Data records
----

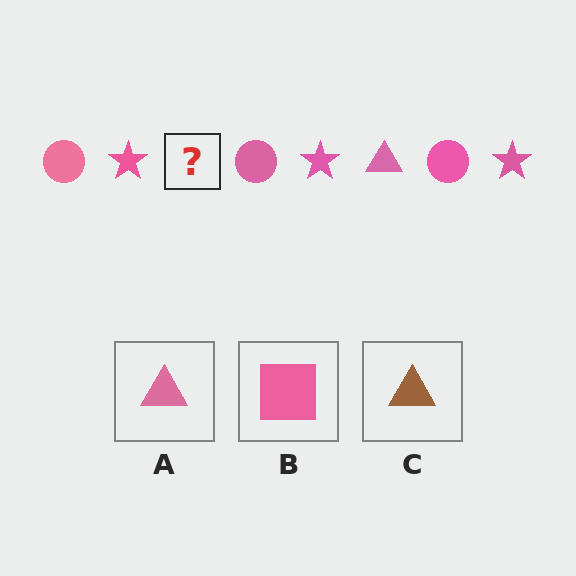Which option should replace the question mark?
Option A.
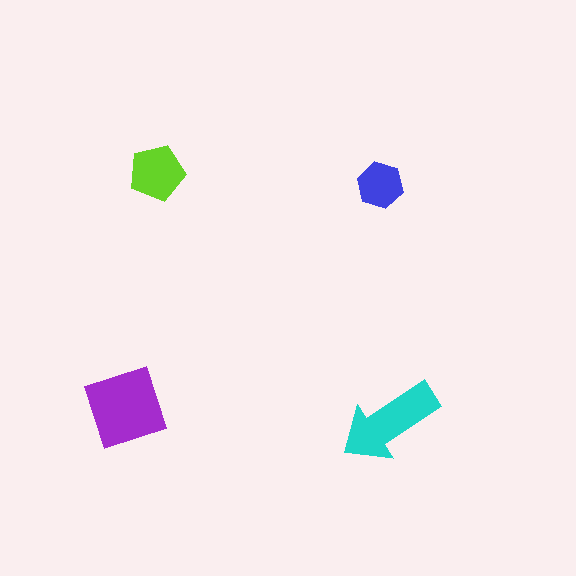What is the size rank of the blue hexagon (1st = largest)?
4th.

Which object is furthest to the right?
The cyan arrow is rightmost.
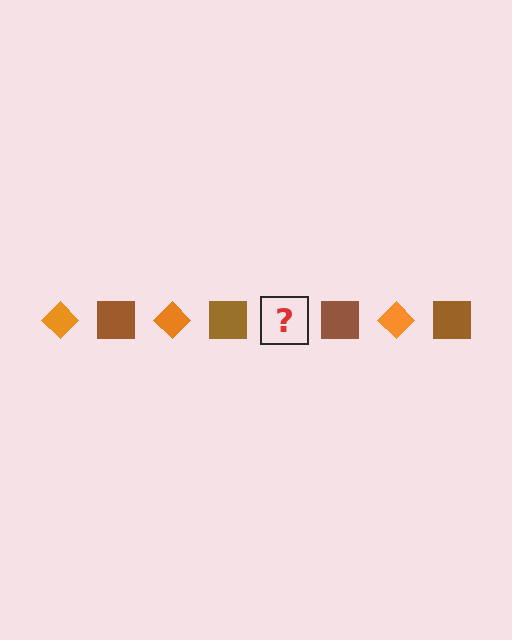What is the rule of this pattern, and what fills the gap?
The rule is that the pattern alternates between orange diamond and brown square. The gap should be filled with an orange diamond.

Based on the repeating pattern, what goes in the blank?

----

Pictures in the records must not appear in the copy; transcribe everything else precisely.

> **FINISHED TASK**
Which option should replace the question mark?
Option A.
What is the size rank of the blue hexagon (1st = largest)?
4th.

Which object is furthest to the right?
The cyan arrow is rightmost.
What is the rule of this pattern, and what fills the gap?
The rule is that the pattern alternates between orange diamond and brown square. The gap should be filled with an orange diamond.

Based on the repeating pattern, what goes in the blank?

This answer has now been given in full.